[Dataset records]
##########
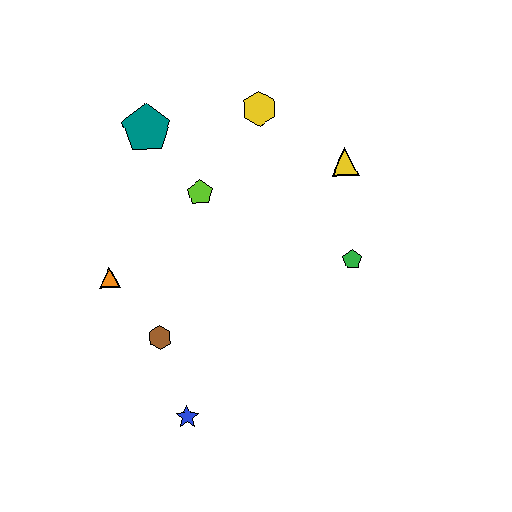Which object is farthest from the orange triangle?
The yellow triangle is farthest from the orange triangle.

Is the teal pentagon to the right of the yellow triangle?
No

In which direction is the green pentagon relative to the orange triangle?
The green pentagon is to the right of the orange triangle.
##########
> **What to work on**:
Repeat, without change, each line of the data above from the one that contains "Is the teal" through the final line, counting both.

> **Output of the exercise**:
Is the teal pentagon to the right of the yellow triangle?
No

In which direction is the green pentagon relative to the orange triangle?
The green pentagon is to the right of the orange triangle.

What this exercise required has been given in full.